▸ **WORK TO BE COMPLETED**: Every entry should be repeated exactly. Omit the pictures.

─── ENTRIES PROVIDED

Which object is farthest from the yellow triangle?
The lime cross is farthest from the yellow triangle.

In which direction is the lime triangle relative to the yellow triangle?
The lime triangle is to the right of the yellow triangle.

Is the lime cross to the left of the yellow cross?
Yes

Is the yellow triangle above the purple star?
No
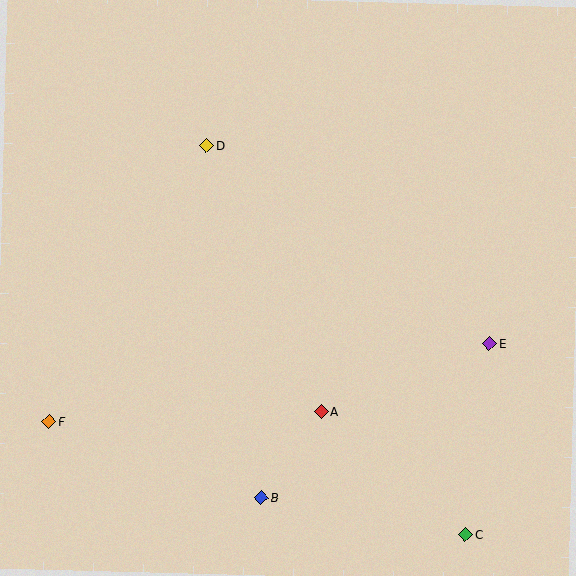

──────

▸ **RESULT**:
Which object is farthest from the yellow triangle?
The lime cross is farthest from the yellow triangle.

In which direction is the lime triangle relative to the yellow triangle?
The lime triangle is to the right of the yellow triangle.

Is the lime cross to the left of the yellow cross?
Yes

Is the yellow triangle above the purple star?
No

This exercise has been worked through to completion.